• **Data to use**
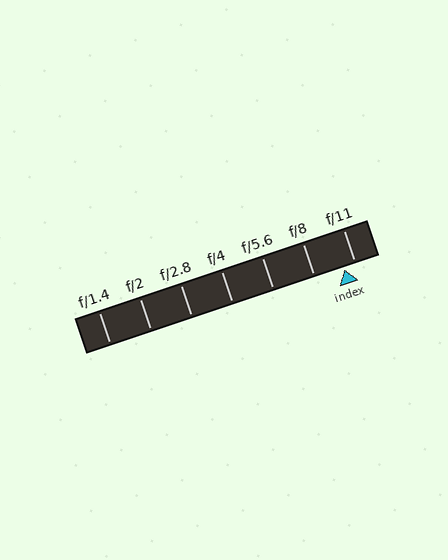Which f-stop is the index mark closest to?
The index mark is closest to f/11.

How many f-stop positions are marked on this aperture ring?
There are 7 f-stop positions marked.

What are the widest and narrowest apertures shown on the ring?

• **Work required**
Every line above should be returned word for word, with the pictures left behind.

• **Complete response**
Which f-stop is the index mark closest to?
The index mark is closest to f/11.

How many f-stop positions are marked on this aperture ring?
There are 7 f-stop positions marked.

What are the widest and narrowest apertures shown on the ring?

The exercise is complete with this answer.